> [Information supplied]:
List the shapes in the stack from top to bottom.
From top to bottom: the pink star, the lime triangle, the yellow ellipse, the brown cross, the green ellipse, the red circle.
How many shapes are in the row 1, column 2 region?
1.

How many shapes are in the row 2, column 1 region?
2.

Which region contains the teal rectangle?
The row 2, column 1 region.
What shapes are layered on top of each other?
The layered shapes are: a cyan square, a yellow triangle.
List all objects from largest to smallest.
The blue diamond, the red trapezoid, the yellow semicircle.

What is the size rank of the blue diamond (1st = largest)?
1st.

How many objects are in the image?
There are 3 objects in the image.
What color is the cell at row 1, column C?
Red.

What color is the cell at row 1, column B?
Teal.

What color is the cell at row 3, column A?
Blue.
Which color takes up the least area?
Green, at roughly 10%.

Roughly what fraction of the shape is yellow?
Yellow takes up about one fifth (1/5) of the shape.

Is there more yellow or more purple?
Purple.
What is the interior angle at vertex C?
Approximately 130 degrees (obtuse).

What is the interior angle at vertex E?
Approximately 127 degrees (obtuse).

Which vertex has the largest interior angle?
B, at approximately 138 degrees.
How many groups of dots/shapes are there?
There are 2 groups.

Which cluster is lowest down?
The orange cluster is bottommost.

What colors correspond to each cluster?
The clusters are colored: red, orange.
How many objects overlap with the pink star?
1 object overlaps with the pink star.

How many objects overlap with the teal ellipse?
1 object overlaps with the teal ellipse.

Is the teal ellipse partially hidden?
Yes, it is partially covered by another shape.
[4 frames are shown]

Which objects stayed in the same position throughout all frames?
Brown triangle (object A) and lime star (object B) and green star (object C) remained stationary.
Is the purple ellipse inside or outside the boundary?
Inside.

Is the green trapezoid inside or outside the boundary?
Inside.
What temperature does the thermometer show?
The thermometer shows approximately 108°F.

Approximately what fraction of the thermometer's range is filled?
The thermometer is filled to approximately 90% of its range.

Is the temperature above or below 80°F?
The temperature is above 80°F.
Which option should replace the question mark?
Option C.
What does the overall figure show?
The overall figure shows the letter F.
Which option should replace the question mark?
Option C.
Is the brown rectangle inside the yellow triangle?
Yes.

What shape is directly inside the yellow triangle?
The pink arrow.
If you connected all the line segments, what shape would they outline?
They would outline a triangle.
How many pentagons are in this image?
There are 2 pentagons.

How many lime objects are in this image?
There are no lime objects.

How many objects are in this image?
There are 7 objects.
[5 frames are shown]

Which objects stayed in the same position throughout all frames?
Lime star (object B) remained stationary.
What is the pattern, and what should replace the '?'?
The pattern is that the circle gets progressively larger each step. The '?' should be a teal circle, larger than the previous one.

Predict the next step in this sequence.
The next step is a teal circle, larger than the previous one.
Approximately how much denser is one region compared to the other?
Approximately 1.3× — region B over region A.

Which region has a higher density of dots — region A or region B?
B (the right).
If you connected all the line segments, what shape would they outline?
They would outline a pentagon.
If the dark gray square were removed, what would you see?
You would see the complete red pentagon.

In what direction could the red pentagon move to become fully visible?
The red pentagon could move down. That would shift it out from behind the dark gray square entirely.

> [Set task]:
Look for the word "shown" in every line of the listing and copy the lines that have it.

> [Output]:
[4 frames are shown]
[5 frames are shown]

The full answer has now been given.